::: RECORDED DATA :::

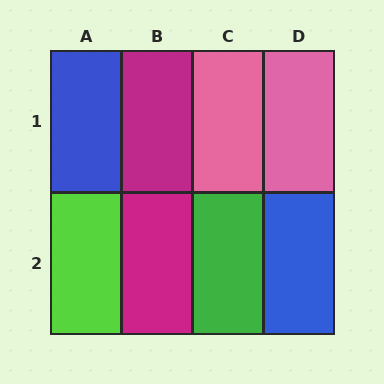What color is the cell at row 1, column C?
Pink.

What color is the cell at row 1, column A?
Blue.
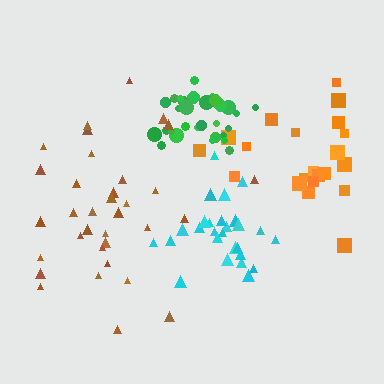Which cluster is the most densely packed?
Green.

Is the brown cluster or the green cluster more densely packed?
Green.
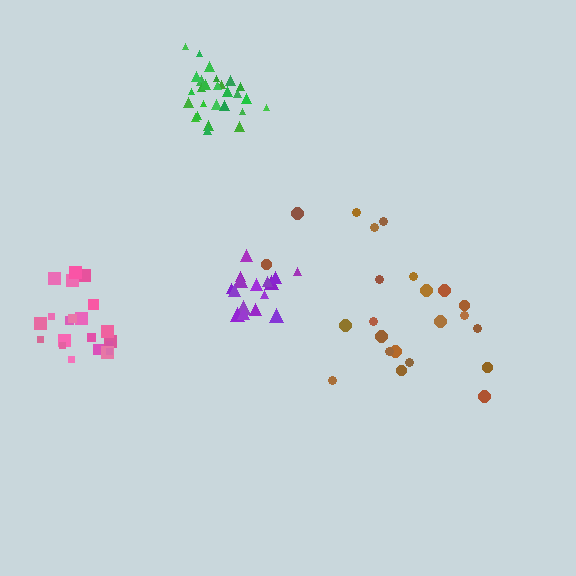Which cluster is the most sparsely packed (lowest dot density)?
Brown.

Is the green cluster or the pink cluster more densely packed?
Green.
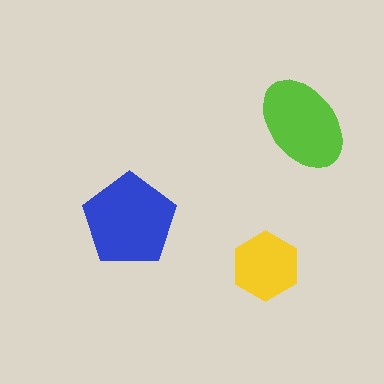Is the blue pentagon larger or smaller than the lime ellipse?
Larger.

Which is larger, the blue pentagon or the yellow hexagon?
The blue pentagon.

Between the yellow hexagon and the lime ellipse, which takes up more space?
The lime ellipse.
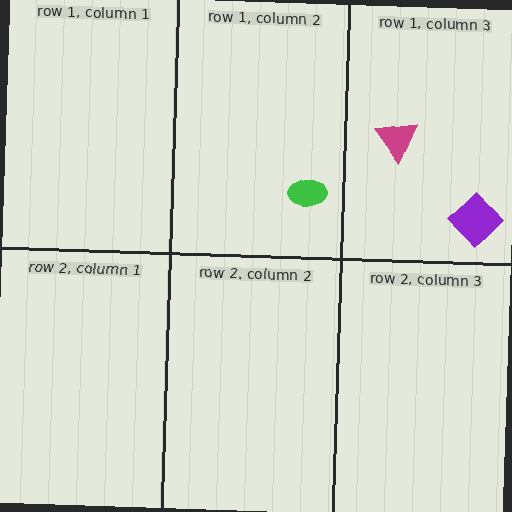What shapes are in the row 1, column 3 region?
The magenta triangle, the purple diamond.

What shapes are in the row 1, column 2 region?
The green ellipse.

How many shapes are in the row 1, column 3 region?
2.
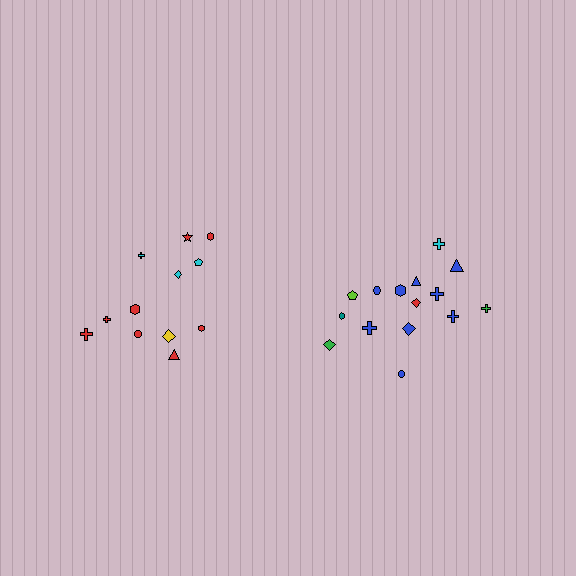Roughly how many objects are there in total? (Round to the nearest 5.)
Roughly 25 objects in total.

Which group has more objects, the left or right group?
The right group.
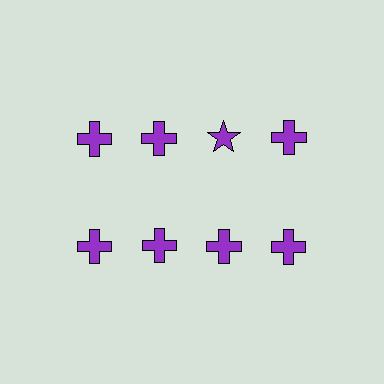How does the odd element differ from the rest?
It has a different shape: star instead of cross.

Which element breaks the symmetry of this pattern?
The purple star in the top row, second from right column breaks the symmetry. All other shapes are purple crosses.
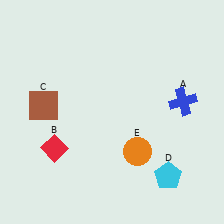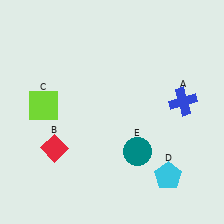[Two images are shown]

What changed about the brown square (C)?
In Image 1, C is brown. In Image 2, it changed to lime.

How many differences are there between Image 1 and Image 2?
There are 2 differences between the two images.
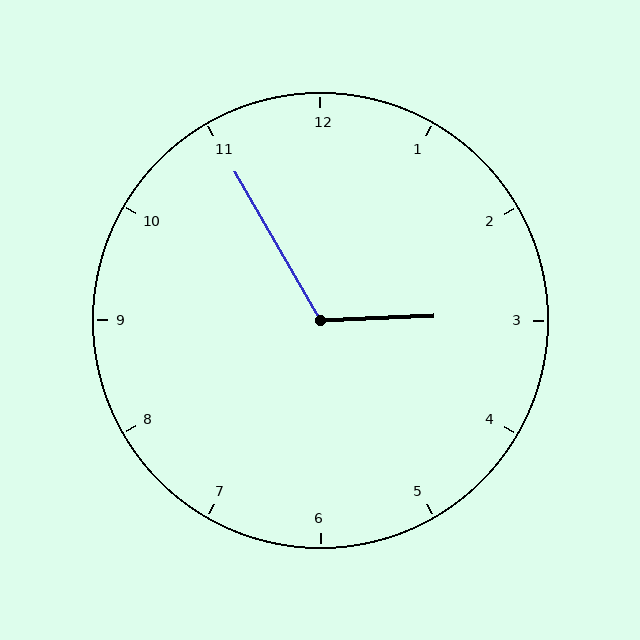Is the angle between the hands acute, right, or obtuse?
It is obtuse.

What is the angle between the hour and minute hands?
Approximately 118 degrees.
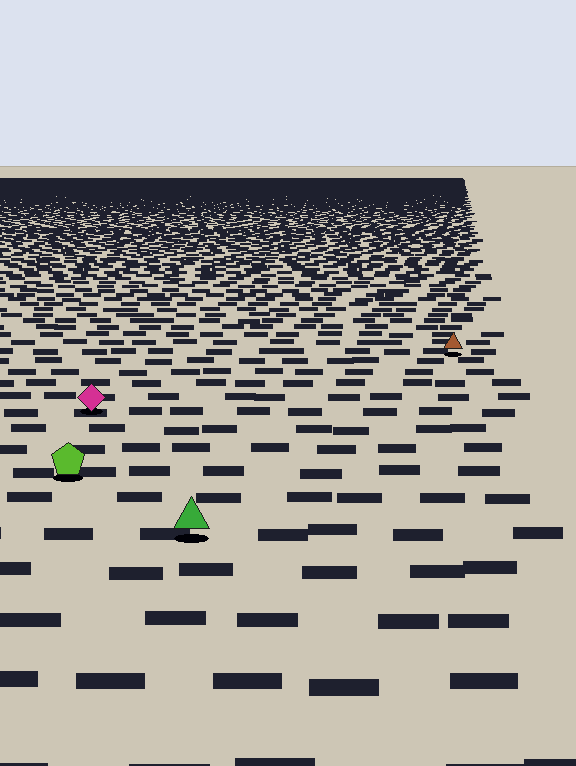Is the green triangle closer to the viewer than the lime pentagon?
Yes. The green triangle is closer — you can tell from the texture gradient: the ground texture is coarser near it.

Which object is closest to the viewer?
The green triangle is closest. The texture marks near it are larger and more spread out.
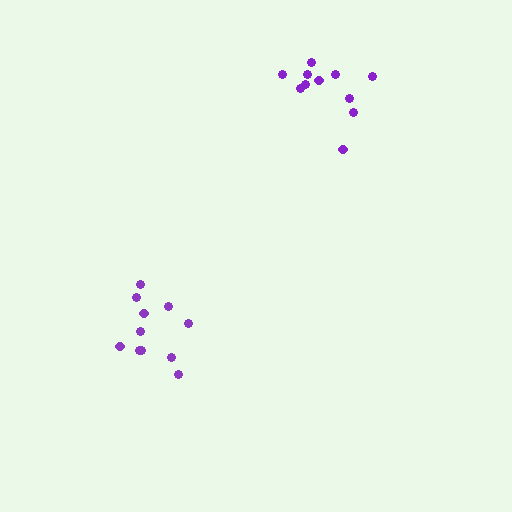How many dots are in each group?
Group 1: 11 dots, Group 2: 11 dots (22 total).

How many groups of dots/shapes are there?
There are 2 groups.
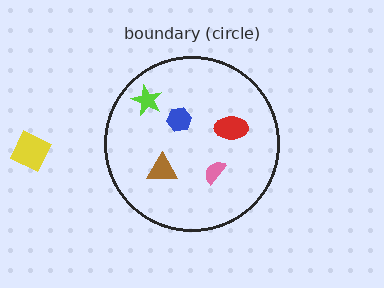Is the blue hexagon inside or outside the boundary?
Inside.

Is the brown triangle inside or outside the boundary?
Inside.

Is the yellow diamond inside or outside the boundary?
Outside.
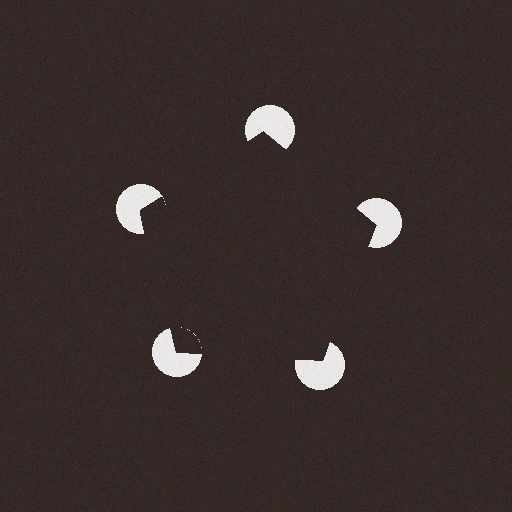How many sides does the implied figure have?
5 sides.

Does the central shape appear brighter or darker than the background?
It typically appears slightly darker than the background, even though no actual brightness change is drawn.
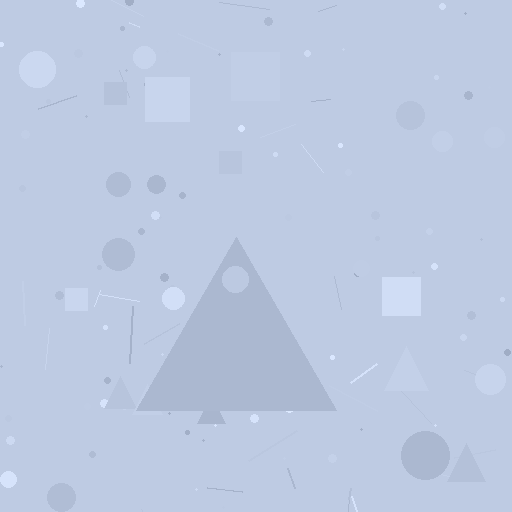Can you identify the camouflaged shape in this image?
The camouflaged shape is a triangle.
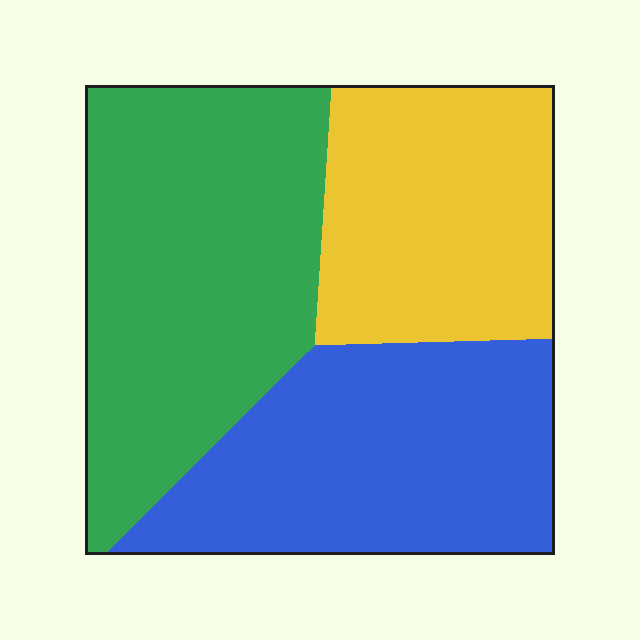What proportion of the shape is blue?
Blue takes up about one third (1/3) of the shape.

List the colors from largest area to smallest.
From largest to smallest: green, blue, yellow.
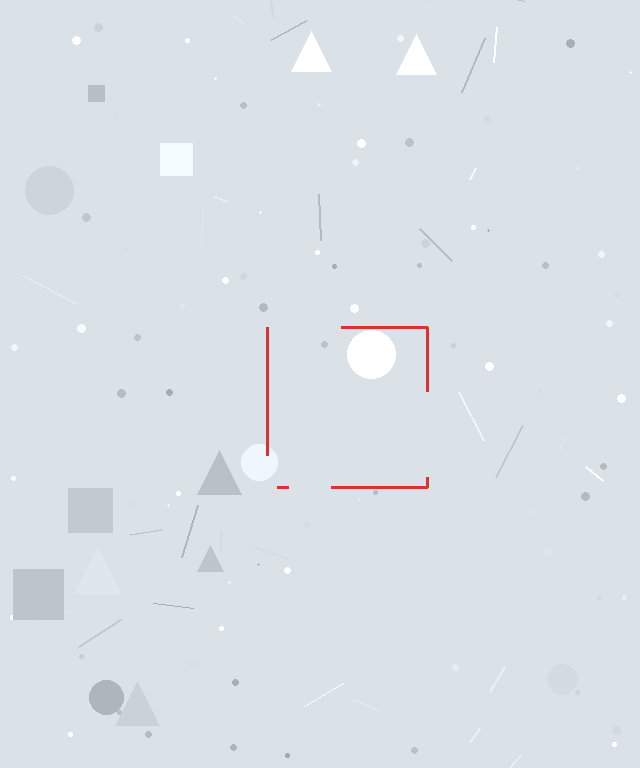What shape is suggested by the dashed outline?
The dashed outline suggests a square.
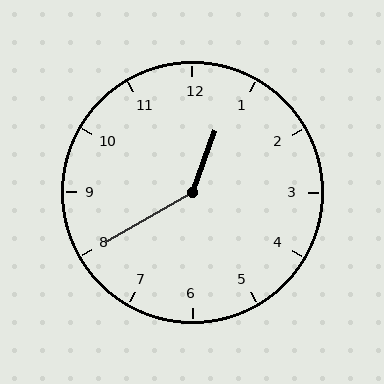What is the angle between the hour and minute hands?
Approximately 140 degrees.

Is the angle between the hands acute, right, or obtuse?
It is obtuse.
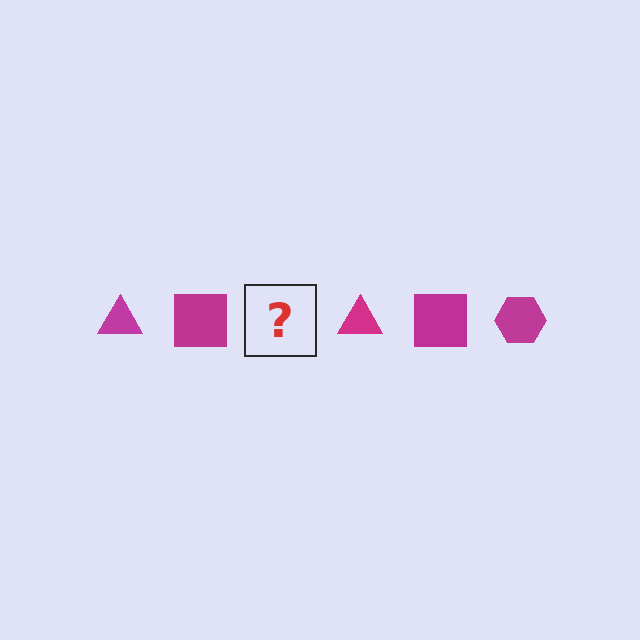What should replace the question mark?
The question mark should be replaced with a magenta hexagon.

:::

» REQUIRED WORK
Pictures are not part of the copy; reproduce exactly and only the lines from the line containing "What proportion of the shape is blue?" through the end of the listing.

» SOLUTION TO THIS TASK
What proportion of the shape is blue?
Blue takes up about one third (1/3) of the shape.

List the colors from largest area to smallest.
From largest to smallest: green, blue, yellow.
What shape is suggested by the dashed outline?
The dashed outline suggests a square.
What is the angle between the hour and minute hands?
Approximately 140 degrees.

Is the angle between the hands acute, right, or obtuse?
It is obtuse.
What should replace the question mark?
The question mark should be replaced with a magenta hexagon.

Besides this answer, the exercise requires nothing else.